◆ **WHAT IS EXPECTED**:
Copy nothing but the lines from the one containing "Which labeled shape" through the last line of the records, repeated exactly and without pictures.

Records from a dataset
▽

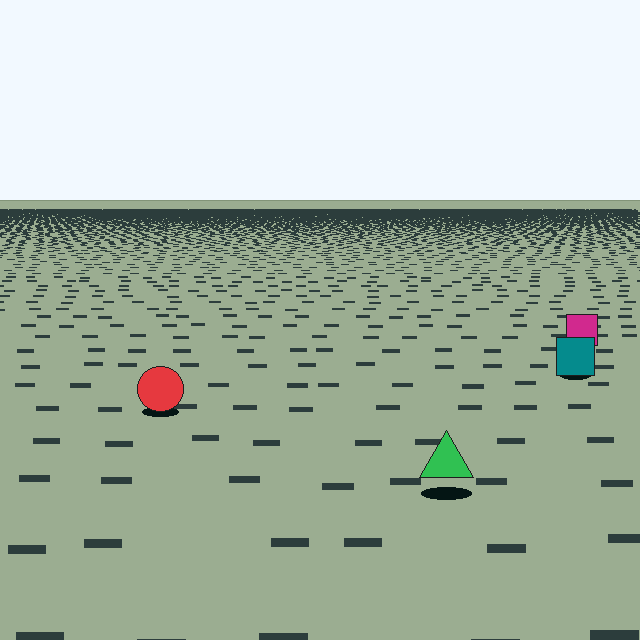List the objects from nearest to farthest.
From nearest to farthest: the green triangle, the red circle, the teal square, the magenta square.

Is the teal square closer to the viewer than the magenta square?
Yes. The teal square is closer — you can tell from the texture gradient: the ground texture is coarser near it.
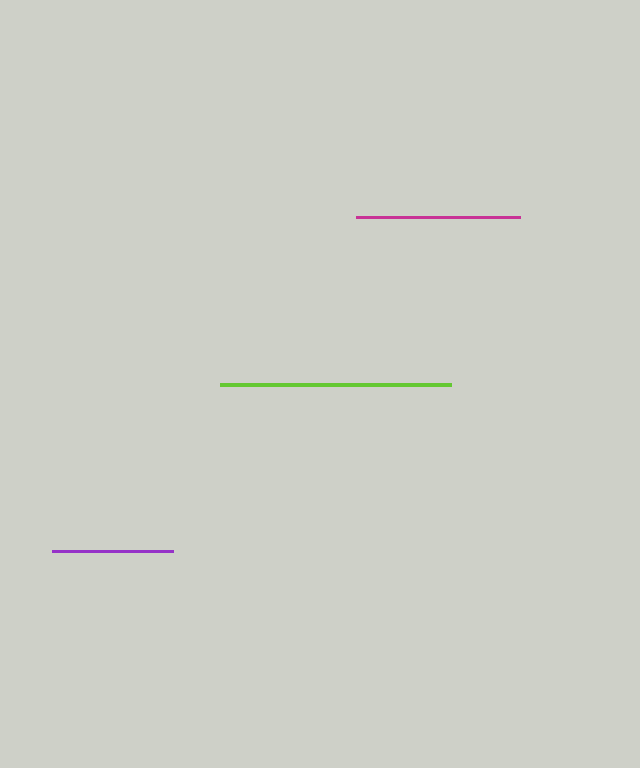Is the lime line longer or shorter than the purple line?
The lime line is longer than the purple line.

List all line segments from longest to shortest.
From longest to shortest: lime, magenta, purple.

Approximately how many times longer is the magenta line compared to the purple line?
The magenta line is approximately 1.4 times the length of the purple line.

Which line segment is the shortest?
The purple line is the shortest at approximately 121 pixels.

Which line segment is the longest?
The lime line is the longest at approximately 231 pixels.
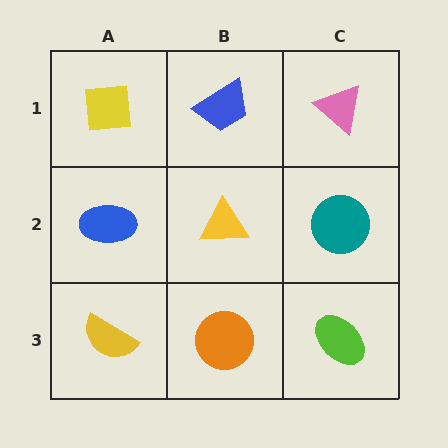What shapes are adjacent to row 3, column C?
A teal circle (row 2, column C), an orange circle (row 3, column B).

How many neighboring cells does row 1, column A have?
2.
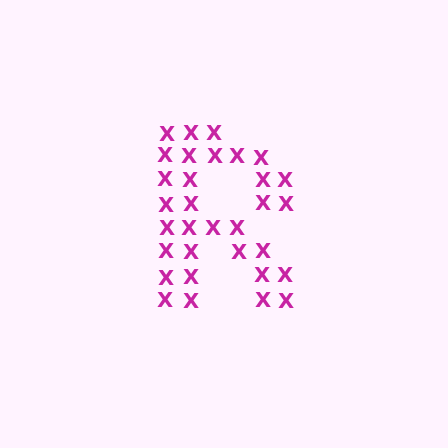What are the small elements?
The small elements are letter X's.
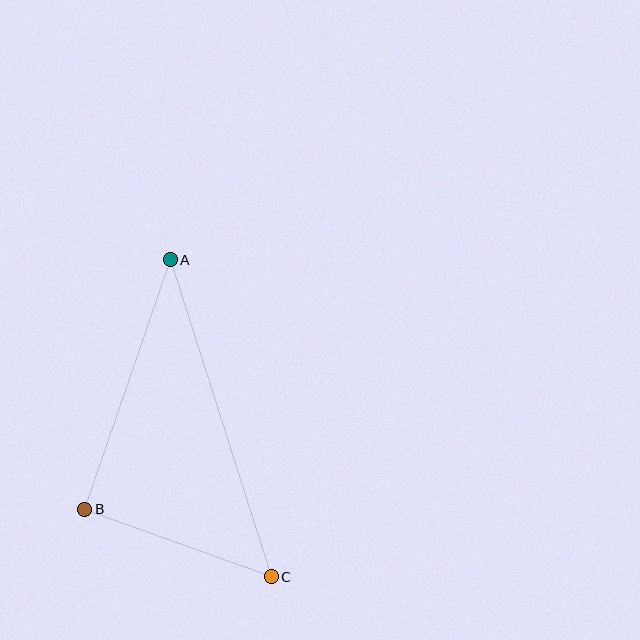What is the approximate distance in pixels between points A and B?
The distance between A and B is approximately 264 pixels.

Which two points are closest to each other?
Points B and C are closest to each other.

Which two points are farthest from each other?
Points A and C are farthest from each other.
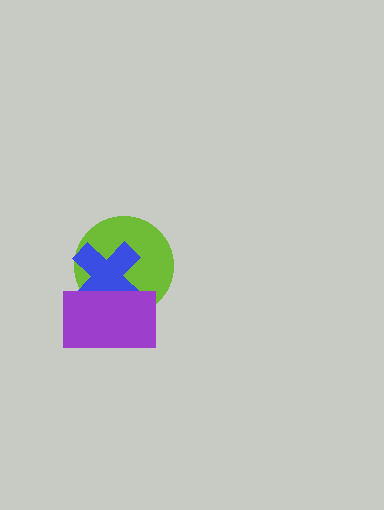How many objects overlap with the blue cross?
2 objects overlap with the blue cross.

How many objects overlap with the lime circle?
2 objects overlap with the lime circle.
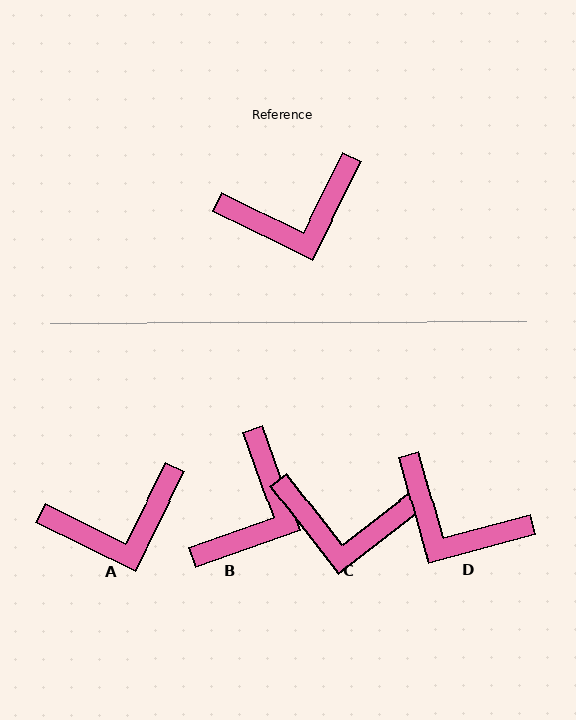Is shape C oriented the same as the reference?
No, it is off by about 26 degrees.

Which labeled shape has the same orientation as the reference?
A.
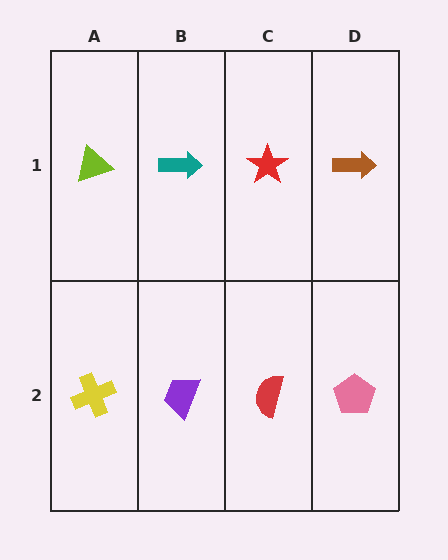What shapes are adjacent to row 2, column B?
A teal arrow (row 1, column B), a yellow cross (row 2, column A), a red semicircle (row 2, column C).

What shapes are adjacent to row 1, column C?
A red semicircle (row 2, column C), a teal arrow (row 1, column B), a brown arrow (row 1, column D).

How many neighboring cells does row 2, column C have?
3.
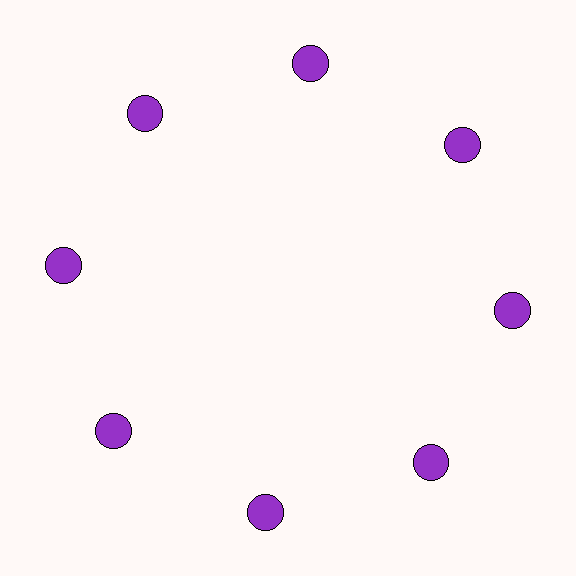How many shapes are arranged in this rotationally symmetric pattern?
There are 8 shapes, arranged in 8 groups of 1.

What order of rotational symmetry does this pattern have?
This pattern has 8-fold rotational symmetry.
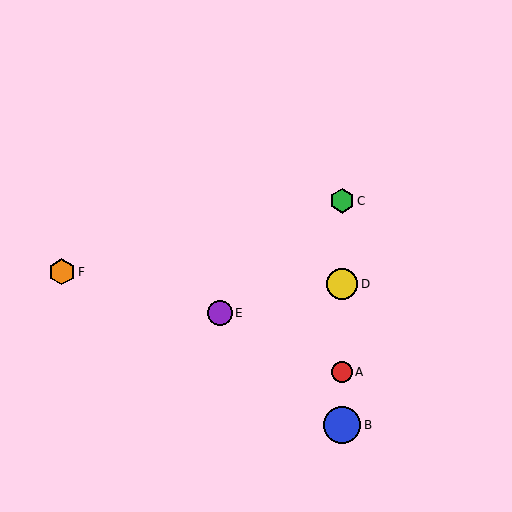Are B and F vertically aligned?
No, B is at x≈342 and F is at x≈62.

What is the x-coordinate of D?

△

◆ **TASK SOLUTION**:
Which labeled shape has the same orientation as the reference?
A.
What shapes are adjacent to row 2, column B?
A teal arrow (row 1, column B), a yellow cross (row 2, column A), a red semicircle (row 2, column C).

What shapes are adjacent to row 1, column C?
A red semicircle (row 2, column C), a teal arrow (row 1, column B), a brown arrow (row 1, column D).

How many neighboring cells does row 2, column C have?
3.
How many shapes are arranged in this rotationally symmetric pattern?
There are 8 shapes, arranged in 8 groups of 1.

What order of rotational symmetry does this pattern have?
This pattern has 8-fold rotational symmetry.
Are B and F vertically aligned?
No, B is at x≈342 and F is at x≈62.

What is the x-coordinate of D?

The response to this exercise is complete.